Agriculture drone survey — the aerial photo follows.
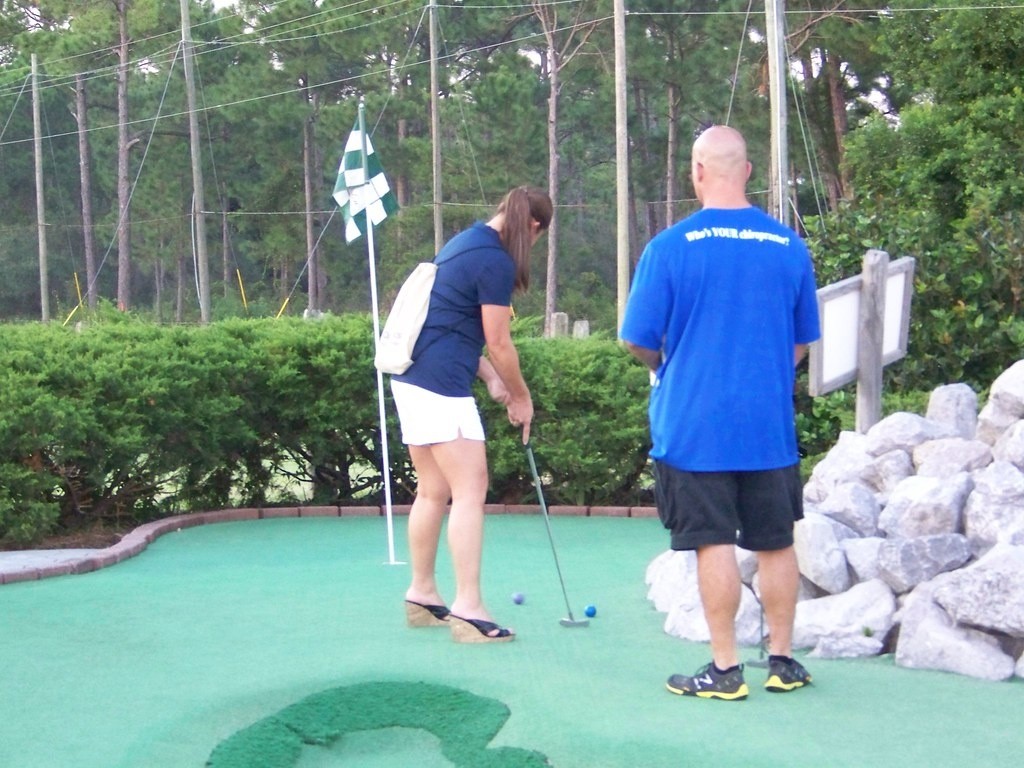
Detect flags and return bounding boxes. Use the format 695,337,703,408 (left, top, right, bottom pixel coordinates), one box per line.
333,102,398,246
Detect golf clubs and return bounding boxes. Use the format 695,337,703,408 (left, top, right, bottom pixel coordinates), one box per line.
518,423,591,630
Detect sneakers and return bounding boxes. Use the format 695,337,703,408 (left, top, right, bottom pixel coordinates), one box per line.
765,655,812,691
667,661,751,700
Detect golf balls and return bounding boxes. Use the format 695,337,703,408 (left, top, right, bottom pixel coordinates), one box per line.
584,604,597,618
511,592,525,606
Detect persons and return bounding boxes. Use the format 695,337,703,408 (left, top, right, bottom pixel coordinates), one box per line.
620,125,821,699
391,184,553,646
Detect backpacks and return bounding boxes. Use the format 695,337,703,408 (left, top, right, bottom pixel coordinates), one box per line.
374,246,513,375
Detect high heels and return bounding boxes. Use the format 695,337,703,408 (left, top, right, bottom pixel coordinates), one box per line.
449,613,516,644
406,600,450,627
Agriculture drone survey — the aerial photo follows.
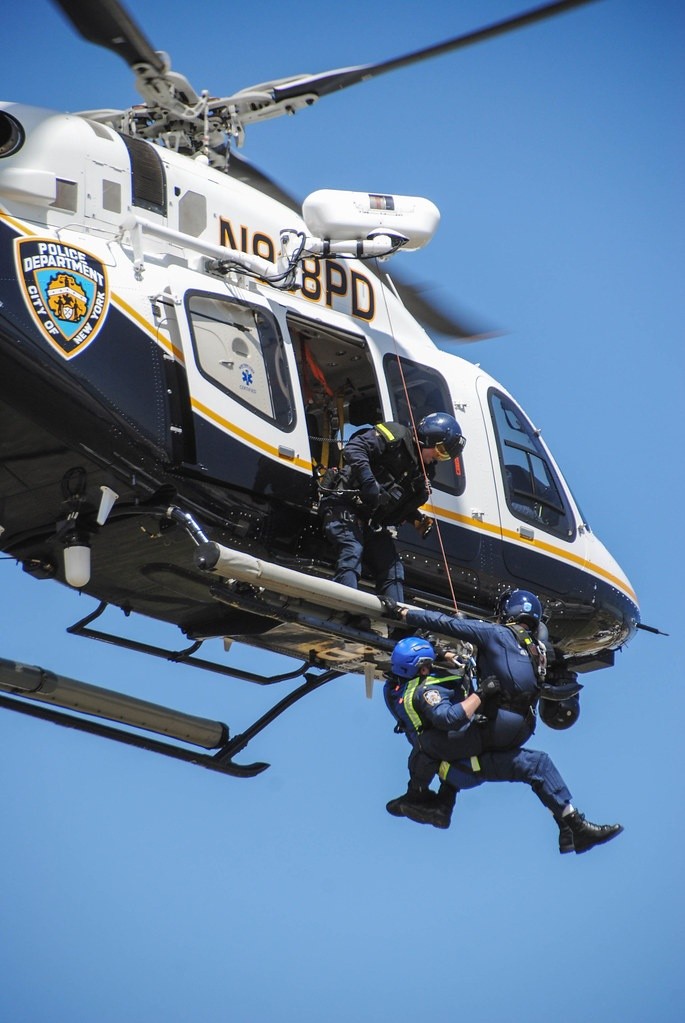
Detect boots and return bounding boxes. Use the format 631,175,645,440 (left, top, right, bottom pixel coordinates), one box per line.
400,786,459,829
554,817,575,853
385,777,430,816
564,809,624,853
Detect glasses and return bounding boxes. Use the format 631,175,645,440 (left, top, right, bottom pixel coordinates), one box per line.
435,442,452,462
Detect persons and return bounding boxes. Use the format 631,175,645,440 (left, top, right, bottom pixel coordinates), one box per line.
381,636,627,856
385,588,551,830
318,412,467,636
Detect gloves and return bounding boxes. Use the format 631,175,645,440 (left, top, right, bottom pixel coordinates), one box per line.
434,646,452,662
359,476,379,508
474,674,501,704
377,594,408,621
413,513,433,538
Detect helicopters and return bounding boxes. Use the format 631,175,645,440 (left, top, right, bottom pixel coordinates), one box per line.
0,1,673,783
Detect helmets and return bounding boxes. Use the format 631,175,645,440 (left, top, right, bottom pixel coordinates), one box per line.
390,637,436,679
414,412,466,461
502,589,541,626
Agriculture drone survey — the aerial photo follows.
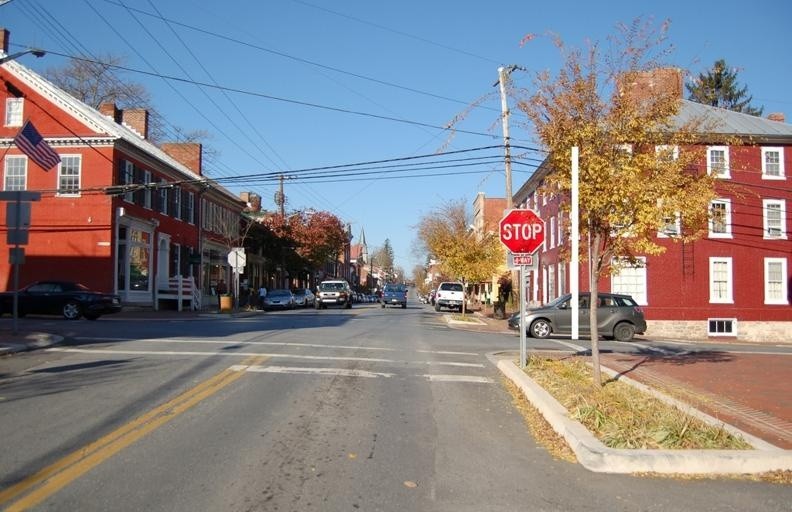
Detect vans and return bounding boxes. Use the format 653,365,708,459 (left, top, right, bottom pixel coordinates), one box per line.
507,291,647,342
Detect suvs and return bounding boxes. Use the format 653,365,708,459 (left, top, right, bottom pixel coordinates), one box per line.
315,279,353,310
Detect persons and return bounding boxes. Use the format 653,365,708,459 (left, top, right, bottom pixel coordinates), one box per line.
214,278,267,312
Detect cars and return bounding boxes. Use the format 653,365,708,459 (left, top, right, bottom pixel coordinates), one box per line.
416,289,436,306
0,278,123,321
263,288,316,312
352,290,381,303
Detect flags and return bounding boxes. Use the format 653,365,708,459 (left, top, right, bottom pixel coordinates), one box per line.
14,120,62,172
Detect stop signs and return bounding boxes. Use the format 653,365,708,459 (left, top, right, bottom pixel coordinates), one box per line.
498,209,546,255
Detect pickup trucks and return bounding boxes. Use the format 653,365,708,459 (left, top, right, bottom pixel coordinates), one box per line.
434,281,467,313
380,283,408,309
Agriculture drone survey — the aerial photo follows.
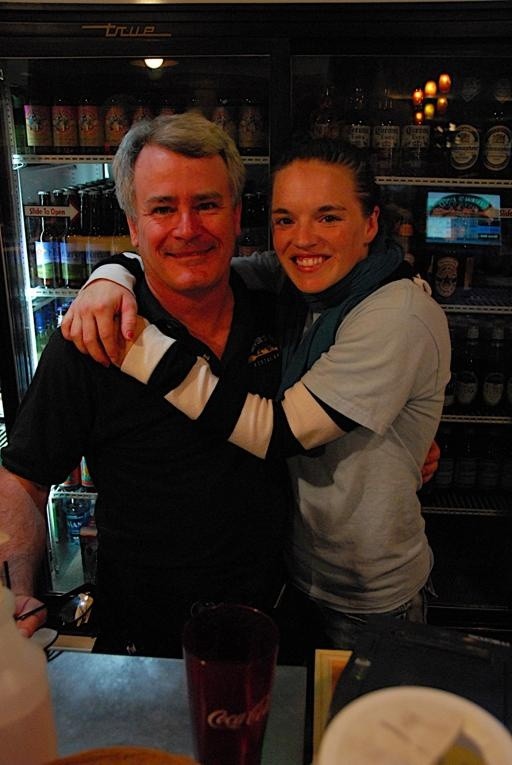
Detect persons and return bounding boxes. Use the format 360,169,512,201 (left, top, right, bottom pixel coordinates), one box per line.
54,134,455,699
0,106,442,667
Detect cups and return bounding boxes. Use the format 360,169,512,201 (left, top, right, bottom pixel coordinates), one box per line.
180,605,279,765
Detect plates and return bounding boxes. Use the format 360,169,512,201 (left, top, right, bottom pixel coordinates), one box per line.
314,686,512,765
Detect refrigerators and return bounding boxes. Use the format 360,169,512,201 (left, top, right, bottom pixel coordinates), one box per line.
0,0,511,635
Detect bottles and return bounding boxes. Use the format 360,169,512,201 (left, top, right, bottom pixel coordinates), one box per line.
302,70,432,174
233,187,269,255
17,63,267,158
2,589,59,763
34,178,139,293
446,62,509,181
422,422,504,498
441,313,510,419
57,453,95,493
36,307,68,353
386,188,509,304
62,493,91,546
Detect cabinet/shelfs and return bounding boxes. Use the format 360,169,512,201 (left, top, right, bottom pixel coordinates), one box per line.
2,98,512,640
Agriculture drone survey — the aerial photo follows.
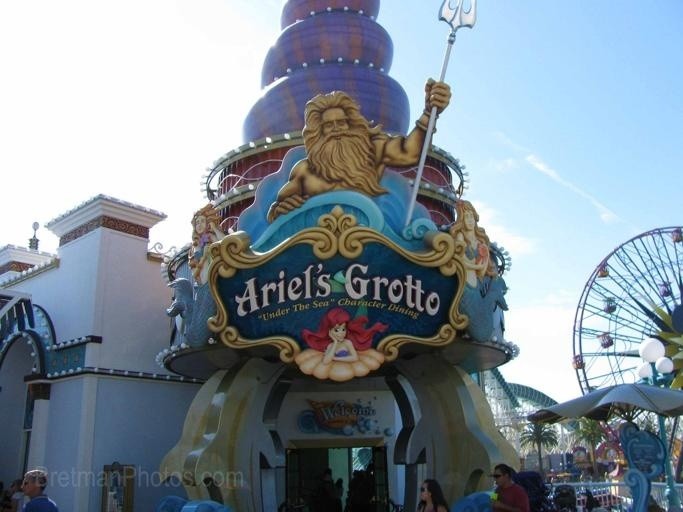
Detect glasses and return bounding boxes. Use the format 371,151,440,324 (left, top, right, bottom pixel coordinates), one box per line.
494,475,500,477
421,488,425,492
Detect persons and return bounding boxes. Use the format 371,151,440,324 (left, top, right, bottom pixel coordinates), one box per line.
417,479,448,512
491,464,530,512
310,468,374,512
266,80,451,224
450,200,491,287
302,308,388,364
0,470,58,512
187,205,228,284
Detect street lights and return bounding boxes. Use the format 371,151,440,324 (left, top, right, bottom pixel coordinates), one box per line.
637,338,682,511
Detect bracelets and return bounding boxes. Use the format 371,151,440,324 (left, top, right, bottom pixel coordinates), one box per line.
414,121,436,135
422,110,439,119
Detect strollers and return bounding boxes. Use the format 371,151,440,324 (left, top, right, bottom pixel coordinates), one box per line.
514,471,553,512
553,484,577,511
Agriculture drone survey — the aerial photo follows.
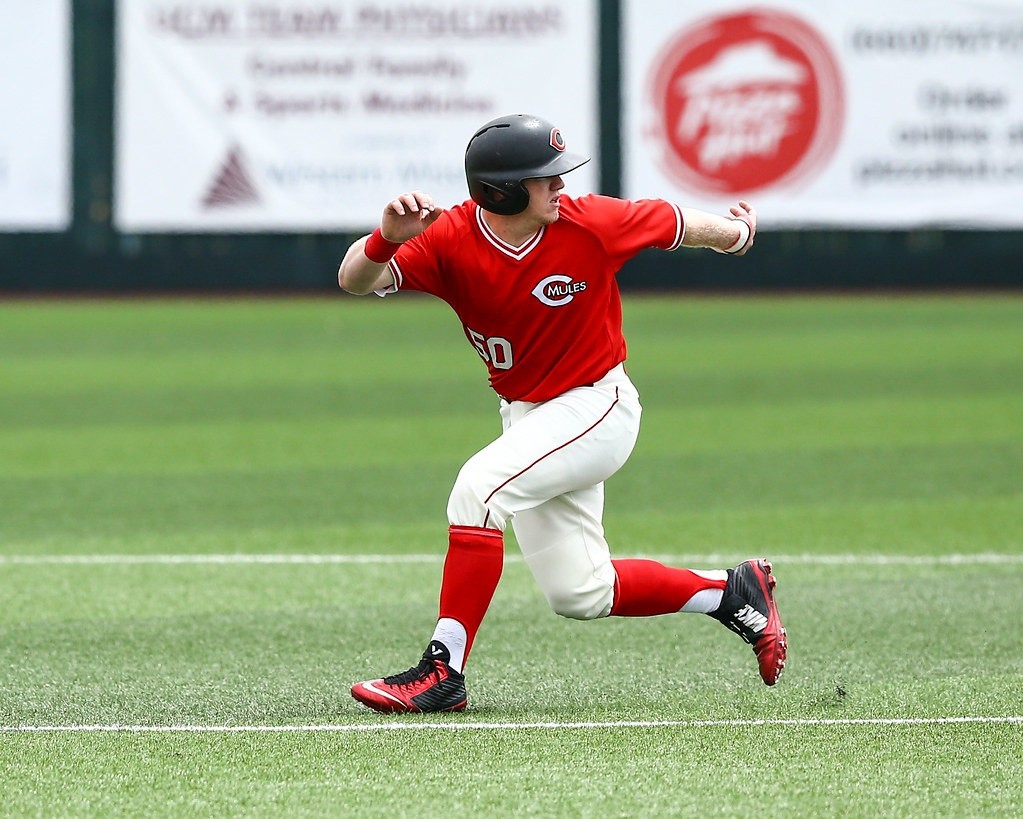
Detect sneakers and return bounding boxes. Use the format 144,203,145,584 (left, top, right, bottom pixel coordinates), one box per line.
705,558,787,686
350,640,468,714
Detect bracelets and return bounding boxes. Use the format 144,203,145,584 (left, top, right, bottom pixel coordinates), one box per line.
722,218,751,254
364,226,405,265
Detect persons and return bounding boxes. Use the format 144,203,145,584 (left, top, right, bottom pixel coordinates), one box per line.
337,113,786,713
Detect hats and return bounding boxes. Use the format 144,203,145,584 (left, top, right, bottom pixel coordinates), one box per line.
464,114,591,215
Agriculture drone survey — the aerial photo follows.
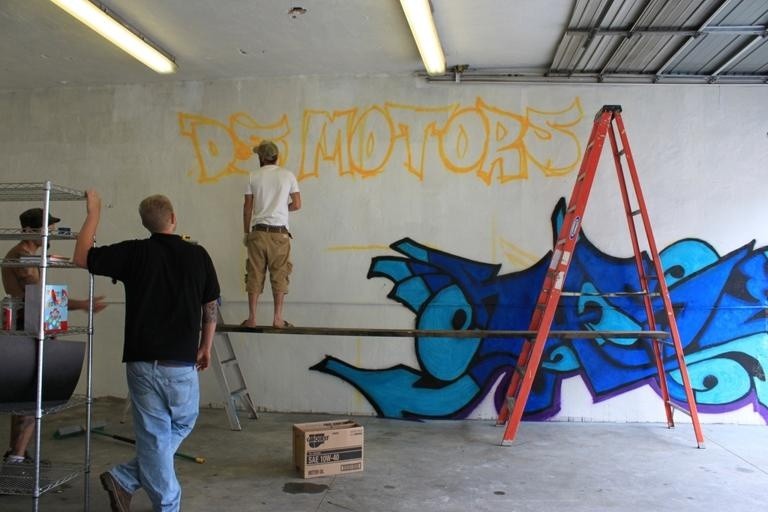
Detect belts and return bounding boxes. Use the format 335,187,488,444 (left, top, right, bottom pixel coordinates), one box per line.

━━━━━━━━━━━━━━━━━━━━

Aim of the exercise: Please swap "bounding boxes" for "rectangles" in everything from the line containing "Detect bottles and" down to the line containing "421,488,425,492", and give only those lines of data back with nothing else altered. Leave the pictures out of your answer.

The solution:
Detect bottles and return rectangles. Use the format 360,169,512,201 (left, top, right, bottom pixel coordinates), one box per line.
302,70,432,174
233,187,269,255
17,63,267,158
2,589,59,763
34,178,139,293
446,62,509,181
422,422,504,498
441,313,510,419
57,453,95,493
36,307,68,353
386,188,509,304
62,493,91,546
Detect cabinet/shelfs and return rectangles. Use the format 360,169,512,201 (left, top, right, bottom pixel coordinates), one box per line.
2,98,512,640
Agriculture drone survey — the aerial photo follows.
Detect glasses and return rectangles. Use the format 371,151,440,324 (left, top, right, bottom pixel coordinates), one box per line.
494,475,500,477
421,488,425,492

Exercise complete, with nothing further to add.